AIM: Copy out each line below that contains the word "left". Matching is case-sensitive.

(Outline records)

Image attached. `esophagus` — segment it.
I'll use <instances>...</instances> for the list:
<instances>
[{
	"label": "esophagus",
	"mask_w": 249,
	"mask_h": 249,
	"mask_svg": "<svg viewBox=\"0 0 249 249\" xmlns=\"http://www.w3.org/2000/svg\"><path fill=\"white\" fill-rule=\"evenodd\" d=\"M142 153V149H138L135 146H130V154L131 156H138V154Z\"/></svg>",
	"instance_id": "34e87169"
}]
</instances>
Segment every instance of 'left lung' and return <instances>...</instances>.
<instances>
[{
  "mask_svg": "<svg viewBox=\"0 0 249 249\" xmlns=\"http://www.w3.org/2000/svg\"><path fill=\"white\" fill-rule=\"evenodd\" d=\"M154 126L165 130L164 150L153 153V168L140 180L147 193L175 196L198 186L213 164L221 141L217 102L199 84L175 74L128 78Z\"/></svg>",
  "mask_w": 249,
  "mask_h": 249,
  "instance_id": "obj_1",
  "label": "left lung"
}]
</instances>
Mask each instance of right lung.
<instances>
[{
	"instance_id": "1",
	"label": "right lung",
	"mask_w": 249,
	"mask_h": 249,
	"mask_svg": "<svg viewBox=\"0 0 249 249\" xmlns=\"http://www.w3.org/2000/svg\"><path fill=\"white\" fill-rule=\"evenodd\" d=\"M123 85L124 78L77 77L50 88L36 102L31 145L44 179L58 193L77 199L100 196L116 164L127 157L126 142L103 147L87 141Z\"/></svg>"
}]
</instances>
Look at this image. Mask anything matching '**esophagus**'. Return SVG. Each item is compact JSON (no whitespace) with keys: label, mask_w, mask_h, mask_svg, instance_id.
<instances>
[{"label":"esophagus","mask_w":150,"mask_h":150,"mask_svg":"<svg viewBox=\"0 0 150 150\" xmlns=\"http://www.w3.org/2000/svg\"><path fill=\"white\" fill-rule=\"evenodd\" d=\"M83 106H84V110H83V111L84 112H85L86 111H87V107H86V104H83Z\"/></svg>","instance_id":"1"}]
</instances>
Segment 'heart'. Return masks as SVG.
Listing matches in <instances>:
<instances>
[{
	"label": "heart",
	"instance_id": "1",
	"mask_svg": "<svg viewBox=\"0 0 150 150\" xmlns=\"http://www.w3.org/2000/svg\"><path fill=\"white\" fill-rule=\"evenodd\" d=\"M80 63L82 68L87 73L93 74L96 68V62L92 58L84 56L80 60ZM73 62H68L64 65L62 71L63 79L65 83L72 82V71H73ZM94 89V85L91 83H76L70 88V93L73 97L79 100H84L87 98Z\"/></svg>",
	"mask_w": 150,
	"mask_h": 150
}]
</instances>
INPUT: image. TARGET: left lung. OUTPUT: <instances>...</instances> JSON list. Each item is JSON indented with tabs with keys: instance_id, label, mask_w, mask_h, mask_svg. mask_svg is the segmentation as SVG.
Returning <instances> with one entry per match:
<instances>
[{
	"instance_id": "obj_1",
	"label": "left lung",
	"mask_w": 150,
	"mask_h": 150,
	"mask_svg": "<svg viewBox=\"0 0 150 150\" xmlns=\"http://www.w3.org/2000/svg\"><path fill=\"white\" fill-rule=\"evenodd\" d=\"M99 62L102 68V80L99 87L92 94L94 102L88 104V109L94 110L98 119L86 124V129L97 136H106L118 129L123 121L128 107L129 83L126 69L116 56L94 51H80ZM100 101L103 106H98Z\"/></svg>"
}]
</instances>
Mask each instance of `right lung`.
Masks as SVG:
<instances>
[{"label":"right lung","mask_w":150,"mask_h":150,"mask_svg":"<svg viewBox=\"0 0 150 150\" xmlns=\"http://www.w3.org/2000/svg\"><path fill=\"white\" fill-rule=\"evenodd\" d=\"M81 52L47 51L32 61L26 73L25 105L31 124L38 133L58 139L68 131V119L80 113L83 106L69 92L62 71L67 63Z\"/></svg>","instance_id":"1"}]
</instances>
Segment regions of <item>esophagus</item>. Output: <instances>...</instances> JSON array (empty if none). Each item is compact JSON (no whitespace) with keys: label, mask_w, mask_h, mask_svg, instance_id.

SOLUTION TO THIS TASK:
Segment every instance of 'left lung' and return <instances>...</instances>.
  "label": "left lung"
INPUT: image. TARGET: left lung. OUTPUT: <instances>...</instances> JSON list. Each item is JSON indented with tabs with keys: instance_id, label, mask_w, mask_h, mask_svg. mask_svg is the segmentation as SVG.
	"label": "left lung",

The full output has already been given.